Short task: Select from the data all lines with the word "shown".

Geometric perception data
▽

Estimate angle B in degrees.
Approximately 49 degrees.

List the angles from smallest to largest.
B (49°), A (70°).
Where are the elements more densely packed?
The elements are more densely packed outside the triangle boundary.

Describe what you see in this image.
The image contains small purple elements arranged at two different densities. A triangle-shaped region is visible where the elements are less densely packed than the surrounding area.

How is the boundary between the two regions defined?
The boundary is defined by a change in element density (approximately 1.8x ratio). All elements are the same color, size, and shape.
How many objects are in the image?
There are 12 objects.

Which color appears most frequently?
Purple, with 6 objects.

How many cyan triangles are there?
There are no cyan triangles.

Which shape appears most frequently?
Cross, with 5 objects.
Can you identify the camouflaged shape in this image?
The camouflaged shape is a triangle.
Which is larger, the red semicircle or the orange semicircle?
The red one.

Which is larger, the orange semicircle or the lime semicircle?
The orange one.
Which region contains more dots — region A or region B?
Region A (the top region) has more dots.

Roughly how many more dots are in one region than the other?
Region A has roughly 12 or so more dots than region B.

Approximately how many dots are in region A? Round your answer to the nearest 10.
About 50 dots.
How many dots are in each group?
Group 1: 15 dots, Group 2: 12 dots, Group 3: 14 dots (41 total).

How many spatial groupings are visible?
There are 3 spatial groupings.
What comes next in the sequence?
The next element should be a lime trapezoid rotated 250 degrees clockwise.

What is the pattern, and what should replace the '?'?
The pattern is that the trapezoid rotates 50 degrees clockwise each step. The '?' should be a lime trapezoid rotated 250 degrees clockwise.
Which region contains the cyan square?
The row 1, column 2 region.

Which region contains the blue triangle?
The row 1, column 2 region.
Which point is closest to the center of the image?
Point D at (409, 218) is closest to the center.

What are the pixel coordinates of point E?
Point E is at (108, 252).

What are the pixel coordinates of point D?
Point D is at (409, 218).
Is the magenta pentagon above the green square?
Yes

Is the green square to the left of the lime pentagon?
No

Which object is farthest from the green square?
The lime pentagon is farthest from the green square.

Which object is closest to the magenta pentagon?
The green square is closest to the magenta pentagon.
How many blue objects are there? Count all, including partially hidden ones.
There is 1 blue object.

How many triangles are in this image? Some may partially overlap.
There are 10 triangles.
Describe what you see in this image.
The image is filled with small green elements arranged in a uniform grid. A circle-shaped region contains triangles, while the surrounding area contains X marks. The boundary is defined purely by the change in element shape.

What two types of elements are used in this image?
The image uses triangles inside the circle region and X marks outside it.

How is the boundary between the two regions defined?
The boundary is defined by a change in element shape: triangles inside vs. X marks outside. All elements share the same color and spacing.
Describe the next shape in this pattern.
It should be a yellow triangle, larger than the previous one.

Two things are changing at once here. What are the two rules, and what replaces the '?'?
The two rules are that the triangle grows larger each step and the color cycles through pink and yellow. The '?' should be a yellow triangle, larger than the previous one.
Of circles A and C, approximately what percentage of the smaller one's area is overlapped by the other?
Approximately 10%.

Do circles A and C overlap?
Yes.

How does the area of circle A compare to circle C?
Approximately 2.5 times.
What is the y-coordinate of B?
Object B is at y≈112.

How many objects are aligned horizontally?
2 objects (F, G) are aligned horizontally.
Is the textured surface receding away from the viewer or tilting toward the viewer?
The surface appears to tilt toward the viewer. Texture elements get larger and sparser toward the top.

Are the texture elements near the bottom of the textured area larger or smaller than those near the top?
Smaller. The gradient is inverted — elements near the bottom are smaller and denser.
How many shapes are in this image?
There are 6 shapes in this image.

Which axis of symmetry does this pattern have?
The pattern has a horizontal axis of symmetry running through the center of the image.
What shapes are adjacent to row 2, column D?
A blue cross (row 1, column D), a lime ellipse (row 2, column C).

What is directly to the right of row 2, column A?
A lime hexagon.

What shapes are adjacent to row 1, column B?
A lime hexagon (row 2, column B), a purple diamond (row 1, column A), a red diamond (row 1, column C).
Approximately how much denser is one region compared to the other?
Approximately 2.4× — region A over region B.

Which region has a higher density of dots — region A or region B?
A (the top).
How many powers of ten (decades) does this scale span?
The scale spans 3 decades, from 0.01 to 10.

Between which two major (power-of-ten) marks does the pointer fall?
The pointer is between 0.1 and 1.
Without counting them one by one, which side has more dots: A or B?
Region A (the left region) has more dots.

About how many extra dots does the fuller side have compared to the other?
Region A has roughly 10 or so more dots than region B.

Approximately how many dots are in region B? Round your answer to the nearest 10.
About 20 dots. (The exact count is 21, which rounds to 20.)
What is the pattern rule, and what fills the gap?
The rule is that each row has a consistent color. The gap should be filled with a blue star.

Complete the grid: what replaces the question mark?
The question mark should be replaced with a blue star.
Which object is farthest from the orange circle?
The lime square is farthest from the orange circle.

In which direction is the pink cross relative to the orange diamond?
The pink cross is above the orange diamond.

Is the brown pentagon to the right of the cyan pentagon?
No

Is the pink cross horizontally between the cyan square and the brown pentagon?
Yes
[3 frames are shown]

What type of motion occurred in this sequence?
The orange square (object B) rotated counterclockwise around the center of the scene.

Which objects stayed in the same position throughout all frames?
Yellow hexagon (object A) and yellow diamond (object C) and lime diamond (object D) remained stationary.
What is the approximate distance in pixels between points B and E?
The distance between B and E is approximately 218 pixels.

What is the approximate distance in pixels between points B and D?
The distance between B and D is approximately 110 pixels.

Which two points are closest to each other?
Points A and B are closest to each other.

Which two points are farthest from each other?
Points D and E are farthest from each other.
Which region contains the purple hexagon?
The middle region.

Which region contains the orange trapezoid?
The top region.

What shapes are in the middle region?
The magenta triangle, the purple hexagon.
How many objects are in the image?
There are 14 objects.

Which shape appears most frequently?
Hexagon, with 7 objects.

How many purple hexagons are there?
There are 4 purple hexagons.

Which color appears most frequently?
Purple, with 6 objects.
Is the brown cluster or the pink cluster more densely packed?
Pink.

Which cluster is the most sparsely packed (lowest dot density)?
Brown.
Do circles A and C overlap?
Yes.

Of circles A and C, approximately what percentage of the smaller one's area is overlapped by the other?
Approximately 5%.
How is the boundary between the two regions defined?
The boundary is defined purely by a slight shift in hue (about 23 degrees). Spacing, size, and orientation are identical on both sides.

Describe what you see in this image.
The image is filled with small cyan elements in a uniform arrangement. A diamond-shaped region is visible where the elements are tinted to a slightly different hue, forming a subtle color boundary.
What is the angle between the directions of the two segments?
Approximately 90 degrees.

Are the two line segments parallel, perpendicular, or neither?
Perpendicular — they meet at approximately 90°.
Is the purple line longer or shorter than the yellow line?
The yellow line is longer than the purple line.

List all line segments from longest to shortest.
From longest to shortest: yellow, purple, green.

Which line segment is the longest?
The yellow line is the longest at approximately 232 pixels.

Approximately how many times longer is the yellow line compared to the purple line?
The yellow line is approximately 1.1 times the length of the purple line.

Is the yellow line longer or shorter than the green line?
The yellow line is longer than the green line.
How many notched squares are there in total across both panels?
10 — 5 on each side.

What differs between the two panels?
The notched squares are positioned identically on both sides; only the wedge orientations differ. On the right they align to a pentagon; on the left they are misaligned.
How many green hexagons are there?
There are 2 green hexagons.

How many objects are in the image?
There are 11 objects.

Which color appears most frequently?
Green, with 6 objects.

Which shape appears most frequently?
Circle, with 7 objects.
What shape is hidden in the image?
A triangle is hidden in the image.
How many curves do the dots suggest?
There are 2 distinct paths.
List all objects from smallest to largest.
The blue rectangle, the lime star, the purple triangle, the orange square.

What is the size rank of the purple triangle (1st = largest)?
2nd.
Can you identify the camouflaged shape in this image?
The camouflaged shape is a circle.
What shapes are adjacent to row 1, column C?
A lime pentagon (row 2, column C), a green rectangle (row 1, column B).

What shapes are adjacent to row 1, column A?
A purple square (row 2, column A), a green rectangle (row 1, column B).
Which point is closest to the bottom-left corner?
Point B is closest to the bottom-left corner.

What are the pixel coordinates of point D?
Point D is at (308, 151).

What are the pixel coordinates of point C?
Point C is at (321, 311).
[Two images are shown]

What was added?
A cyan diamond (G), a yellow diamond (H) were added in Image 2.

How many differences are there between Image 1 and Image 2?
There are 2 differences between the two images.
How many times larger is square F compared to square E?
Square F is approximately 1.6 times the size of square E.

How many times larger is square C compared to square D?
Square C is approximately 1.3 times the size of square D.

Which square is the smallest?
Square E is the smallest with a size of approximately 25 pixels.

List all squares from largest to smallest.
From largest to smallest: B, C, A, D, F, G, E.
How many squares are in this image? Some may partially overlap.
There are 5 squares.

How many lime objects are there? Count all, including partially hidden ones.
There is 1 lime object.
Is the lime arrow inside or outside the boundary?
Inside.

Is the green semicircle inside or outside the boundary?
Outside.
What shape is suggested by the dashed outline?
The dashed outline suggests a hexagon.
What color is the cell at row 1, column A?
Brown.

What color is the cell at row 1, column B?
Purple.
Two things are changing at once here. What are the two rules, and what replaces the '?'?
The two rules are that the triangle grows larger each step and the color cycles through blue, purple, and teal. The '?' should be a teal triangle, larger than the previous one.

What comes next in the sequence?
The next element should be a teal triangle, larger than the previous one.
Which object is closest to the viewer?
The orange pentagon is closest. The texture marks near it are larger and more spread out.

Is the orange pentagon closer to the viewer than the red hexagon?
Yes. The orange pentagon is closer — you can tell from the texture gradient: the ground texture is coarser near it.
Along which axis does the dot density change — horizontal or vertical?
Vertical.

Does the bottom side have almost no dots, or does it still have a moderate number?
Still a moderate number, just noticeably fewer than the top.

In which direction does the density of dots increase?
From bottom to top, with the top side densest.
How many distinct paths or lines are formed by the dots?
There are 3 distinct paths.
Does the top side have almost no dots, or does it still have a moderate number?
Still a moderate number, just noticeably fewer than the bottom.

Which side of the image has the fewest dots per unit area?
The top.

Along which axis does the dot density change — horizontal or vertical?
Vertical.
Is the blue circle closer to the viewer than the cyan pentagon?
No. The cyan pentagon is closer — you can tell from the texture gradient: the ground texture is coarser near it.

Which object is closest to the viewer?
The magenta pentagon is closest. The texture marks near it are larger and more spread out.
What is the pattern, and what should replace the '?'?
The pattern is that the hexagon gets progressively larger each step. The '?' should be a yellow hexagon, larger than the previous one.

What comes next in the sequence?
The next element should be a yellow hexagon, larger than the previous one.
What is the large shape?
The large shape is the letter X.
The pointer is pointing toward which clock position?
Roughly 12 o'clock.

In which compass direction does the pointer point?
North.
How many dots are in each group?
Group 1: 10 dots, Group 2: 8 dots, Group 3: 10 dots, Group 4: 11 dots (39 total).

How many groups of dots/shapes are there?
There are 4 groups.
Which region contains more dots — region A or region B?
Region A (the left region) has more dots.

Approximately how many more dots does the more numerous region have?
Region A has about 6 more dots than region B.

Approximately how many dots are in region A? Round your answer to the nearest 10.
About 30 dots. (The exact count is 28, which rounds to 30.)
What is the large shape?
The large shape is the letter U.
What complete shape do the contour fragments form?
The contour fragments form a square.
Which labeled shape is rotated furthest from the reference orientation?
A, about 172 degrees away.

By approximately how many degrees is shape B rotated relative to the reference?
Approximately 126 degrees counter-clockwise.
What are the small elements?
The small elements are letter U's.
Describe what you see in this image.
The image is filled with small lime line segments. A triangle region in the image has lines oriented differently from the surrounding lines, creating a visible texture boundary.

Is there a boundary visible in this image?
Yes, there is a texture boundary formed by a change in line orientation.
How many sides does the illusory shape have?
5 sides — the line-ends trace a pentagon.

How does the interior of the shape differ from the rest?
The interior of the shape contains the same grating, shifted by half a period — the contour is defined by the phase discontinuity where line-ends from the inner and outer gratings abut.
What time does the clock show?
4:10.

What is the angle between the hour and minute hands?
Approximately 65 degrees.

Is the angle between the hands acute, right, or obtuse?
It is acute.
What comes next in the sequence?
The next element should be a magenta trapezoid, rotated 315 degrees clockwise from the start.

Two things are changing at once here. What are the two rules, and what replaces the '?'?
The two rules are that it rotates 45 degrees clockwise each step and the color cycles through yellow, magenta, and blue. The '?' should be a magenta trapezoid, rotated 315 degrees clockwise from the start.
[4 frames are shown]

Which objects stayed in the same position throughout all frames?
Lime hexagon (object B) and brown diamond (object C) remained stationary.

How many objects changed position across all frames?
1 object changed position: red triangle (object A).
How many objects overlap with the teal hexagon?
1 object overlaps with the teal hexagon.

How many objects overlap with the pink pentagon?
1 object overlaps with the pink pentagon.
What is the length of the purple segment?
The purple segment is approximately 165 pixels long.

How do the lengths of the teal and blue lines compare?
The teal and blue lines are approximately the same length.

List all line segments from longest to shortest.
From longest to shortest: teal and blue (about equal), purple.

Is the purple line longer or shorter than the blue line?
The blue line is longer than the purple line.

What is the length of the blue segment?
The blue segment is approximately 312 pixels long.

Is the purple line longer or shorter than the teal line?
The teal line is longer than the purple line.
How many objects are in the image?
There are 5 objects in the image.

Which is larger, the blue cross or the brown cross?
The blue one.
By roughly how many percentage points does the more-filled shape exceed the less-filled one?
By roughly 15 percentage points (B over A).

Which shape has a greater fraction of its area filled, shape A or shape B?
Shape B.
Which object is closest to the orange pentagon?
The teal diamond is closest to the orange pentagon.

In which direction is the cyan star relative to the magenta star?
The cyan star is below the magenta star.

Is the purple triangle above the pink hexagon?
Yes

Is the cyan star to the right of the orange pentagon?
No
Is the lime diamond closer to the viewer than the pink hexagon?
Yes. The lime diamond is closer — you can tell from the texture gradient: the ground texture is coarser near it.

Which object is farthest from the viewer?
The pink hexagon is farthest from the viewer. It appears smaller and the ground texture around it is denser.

△

Written solution:
[3 frames are shown]
[Two images are shown]
[4 frames are shown]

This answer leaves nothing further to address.